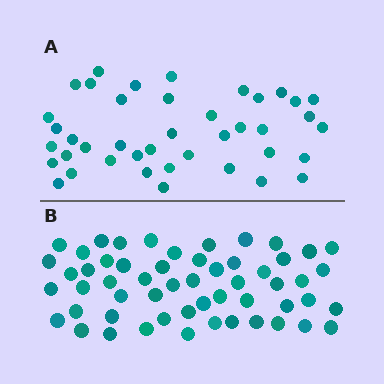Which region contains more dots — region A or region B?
Region B (the bottom region) has more dots.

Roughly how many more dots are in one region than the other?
Region B has approximately 15 more dots than region A.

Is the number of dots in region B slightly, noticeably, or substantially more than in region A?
Region B has noticeably more, but not dramatically so. The ratio is roughly 1.3 to 1.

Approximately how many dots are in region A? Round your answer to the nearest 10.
About 40 dots. (The exact count is 41, which rounds to 40.)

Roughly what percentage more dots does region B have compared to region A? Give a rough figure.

JOB: Skip the images and write out the rest of the listing exactly.

EXERCISE RESPONSE:
Which region contains more dots — region A or region B?
Region B (the bottom region) has more dots.

Roughly how many more dots are in one region than the other?
Region B has approximately 15 more dots than region A.

Is the number of dots in region B slightly, noticeably, or substantially more than in region A?
Region B has noticeably more, but not dramatically so. The ratio is roughly 1.3 to 1.

Approximately how many dots are in region A? Round your answer to the nearest 10.
About 40 dots. (The exact count is 41, which rounds to 40.)

Roughly what percentage more dots does region B have compared to region A? Give a rough figure.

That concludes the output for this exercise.